_Stated problem_
Copy the data that follows exactly. Include no pictures.
**** The input ****
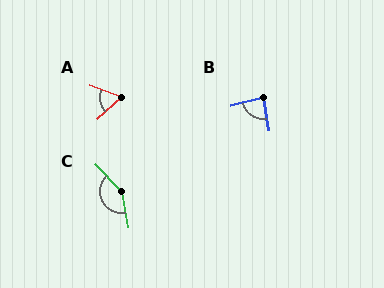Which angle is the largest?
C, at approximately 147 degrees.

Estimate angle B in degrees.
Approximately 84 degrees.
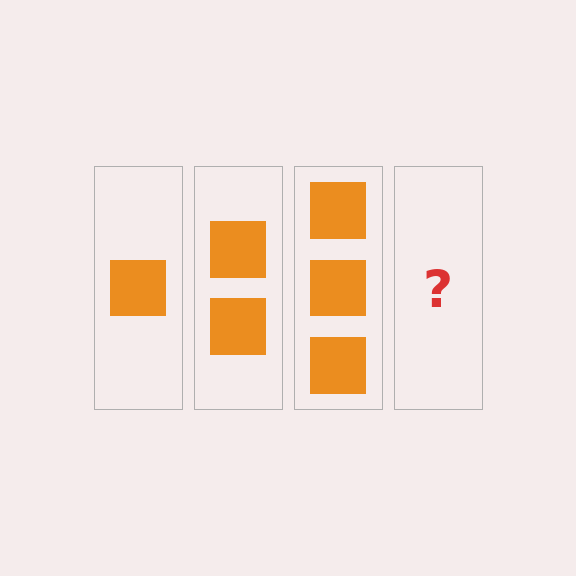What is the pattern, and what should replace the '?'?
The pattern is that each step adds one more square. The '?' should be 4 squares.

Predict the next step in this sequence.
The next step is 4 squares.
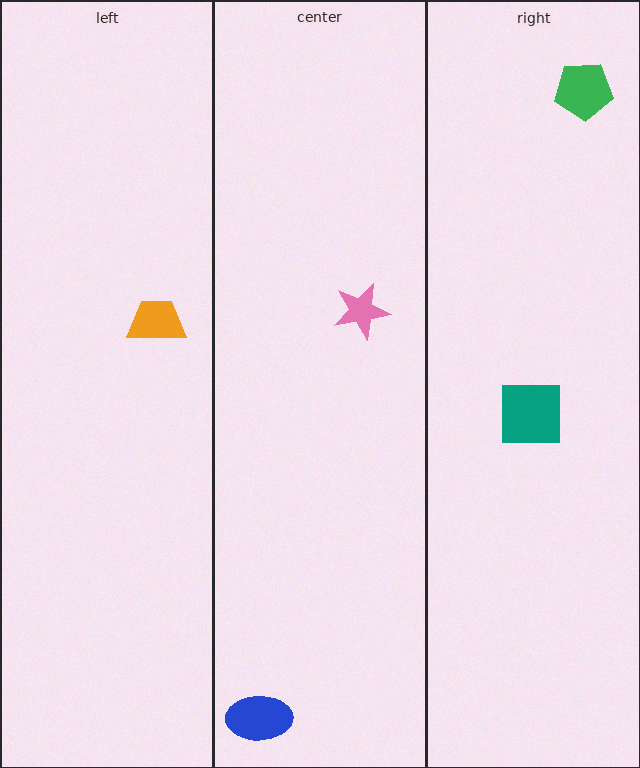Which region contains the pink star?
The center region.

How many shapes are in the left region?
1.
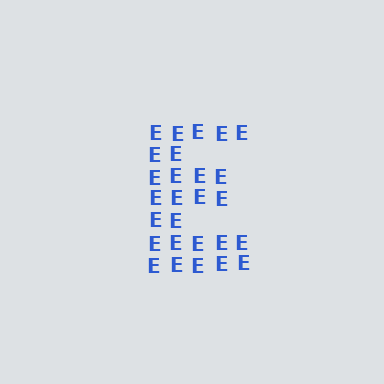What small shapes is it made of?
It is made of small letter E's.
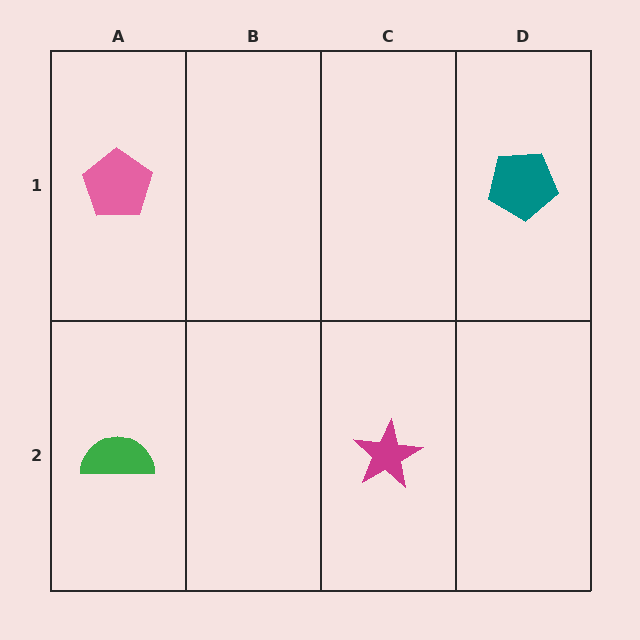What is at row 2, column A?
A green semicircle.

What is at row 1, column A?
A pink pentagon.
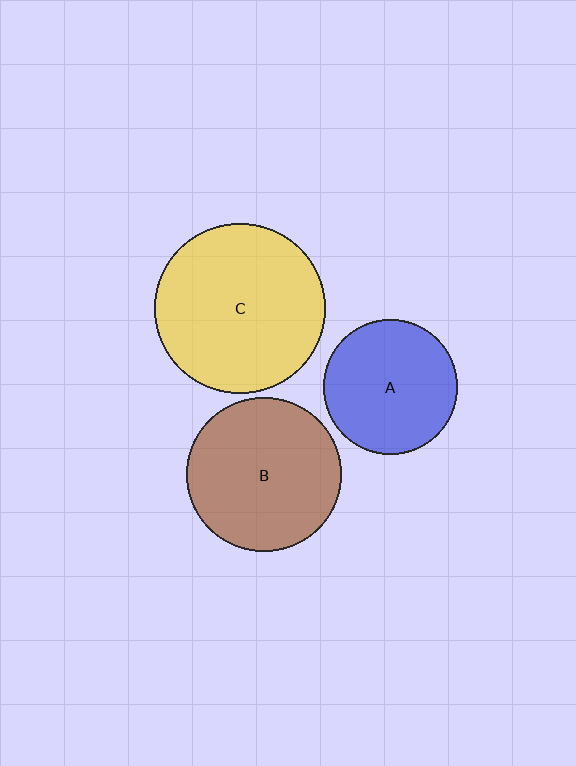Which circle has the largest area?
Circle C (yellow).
****
_Answer for this exercise_
Which angle is the largest?
C, at approximately 147 degrees.

Estimate angle B in degrees.
Approximately 84 degrees.
What is the pattern, and what should replace the '?'?
The pattern is that each step adds one more square. The '?' should be 4 squares.

Predict the next step in this sequence.
The next step is 4 squares.
Which region contains the pink star?
The center region.

How many shapes are in the left region?
1.
What small shapes is it made of?
It is made of small letter E's.
What is at row 2, column A?
A green semicircle.

What is at row 1, column A?
A pink pentagon.
Which circle has the largest area?
Circle C (yellow).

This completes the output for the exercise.